__YOUR OBJECTIVE__: Exactly as written, set down each line of the data below except its pictures.

Geometric shape question records:
================

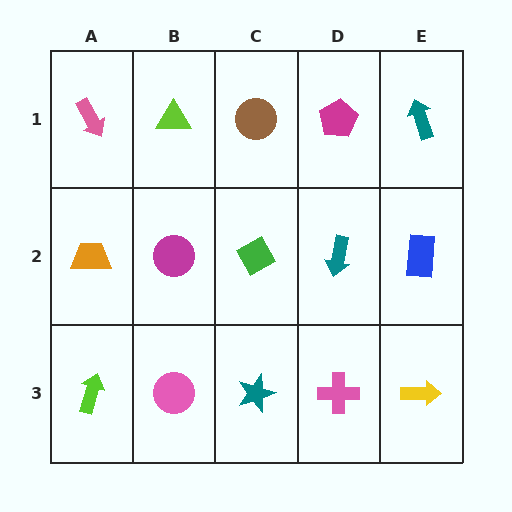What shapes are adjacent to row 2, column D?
A magenta pentagon (row 1, column D), a pink cross (row 3, column D), a green diamond (row 2, column C), a blue rectangle (row 2, column E).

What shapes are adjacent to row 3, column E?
A blue rectangle (row 2, column E), a pink cross (row 3, column D).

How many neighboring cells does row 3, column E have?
2.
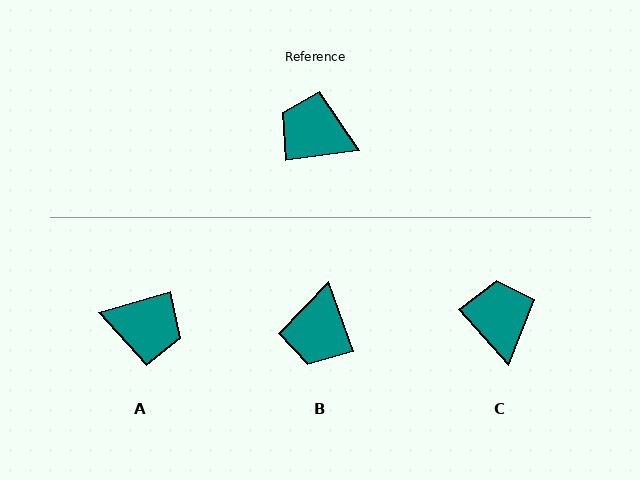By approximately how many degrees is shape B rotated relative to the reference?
Approximately 102 degrees counter-clockwise.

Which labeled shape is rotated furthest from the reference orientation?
A, about 171 degrees away.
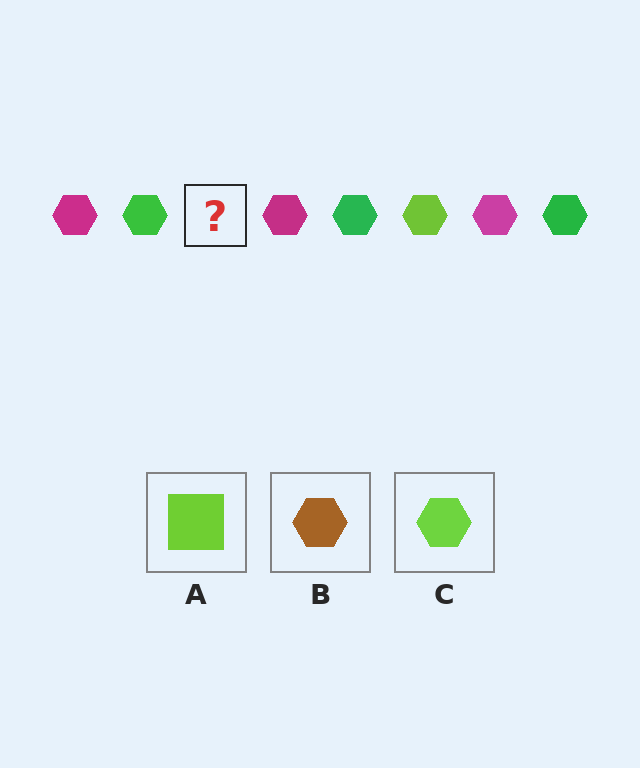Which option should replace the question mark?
Option C.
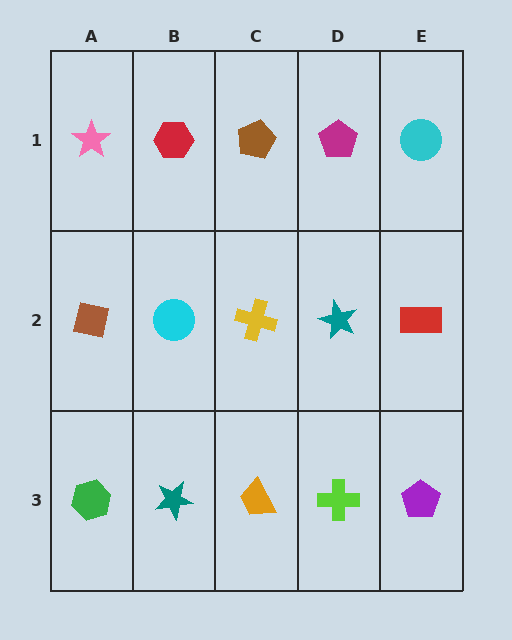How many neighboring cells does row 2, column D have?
4.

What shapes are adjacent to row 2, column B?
A red hexagon (row 1, column B), a teal star (row 3, column B), a brown square (row 2, column A), a yellow cross (row 2, column C).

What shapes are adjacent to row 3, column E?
A red rectangle (row 2, column E), a lime cross (row 3, column D).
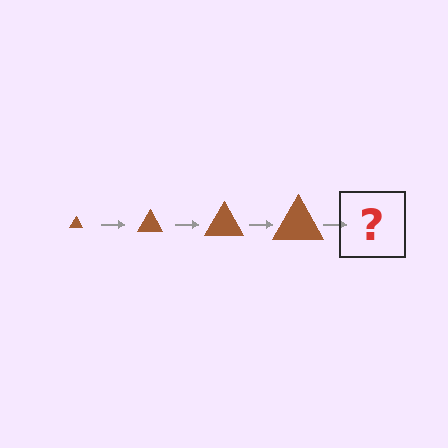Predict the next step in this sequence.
The next step is a brown triangle, larger than the previous one.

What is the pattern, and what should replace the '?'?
The pattern is that the triangle gets progressively larger each step. The '?' should be a brown triangle, larger than the previous one.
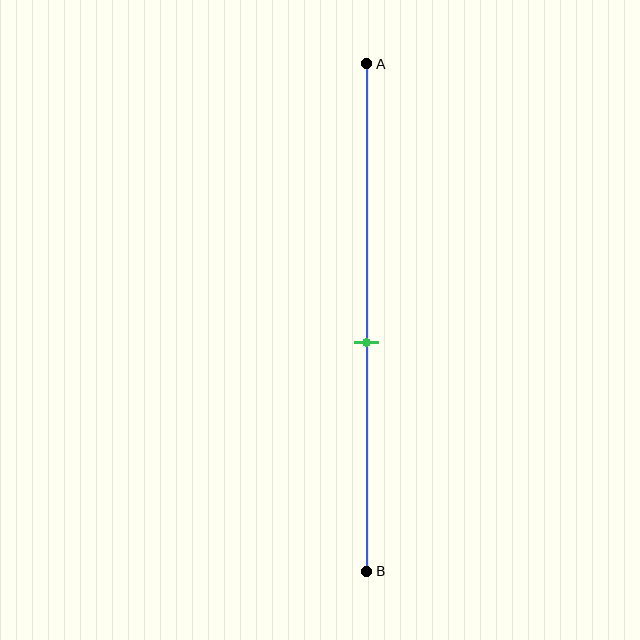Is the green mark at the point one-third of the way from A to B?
No, the mark is at about 55% from A, not at the 33% one-third point.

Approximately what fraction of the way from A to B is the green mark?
The green mark is approximately 55% of the way from A to B.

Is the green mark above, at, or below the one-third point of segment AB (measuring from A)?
The green mark is below the one-third point of segment AB.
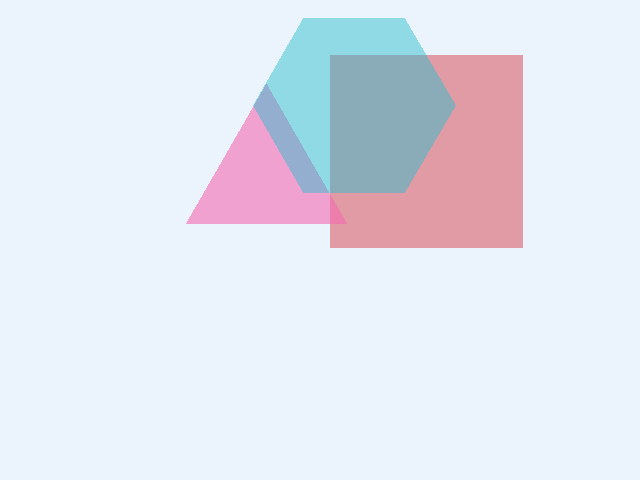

================

__WRITTEN REPLY__:
What shapes are adjacent to row 2, column D?
A magenta pentagon (row 1, column D), a pink cross (row 3, column D), a green diamond (row 2, column C), a blue rectangle (row 2, column E).

What shapes are adjacent to row 3, column E?
A blue rectangle (row 2, column E), a pink cross (row 3, column D).

How many neighboring cells does row 3, column E have?
2.
By approximately how many degrees is shape B rotated relative to the reference?
Approximately 102 degrees counter-clockwise.

Which labeled shape is rotated furthest from the reference orientation?
A, about 171 degrees away.
Which option should replace the question mark?
Option C.
How many neighboring cells does row 2, column D have?
4.

What shapes are adjacent to row 2, column B?
A red hexagon (row 1, column B), a teal star (row 3, column B), a brown square (row 2, column A), a yellow cross (row 2, column C).

What shapes are adjacent to row 3, column E?
A red rectangle (row 2, column E), a lime cross (row 3, column D).
Predict the next step in this sequence.
The next step is a brown triangle, larger than the previous one.

What is the pattern, and what should replace the '?'?
The pattern is that the triangle gets progressively larger each step. The '?' should be a brown triangle, larger than the previous one.
Is the green mark at the point one-third of the way from A to B?
No, the mark is at about 55% from A, not at the 33% one-third point.

Approximately what fraction of the way from A to B is the green mark?
The green mark is approximately 55% of the way from A to B.

Is the green mark above, at, or below the one-third point of segment AB (measuring from A)?
The green mark is below the one-third point of segment AB.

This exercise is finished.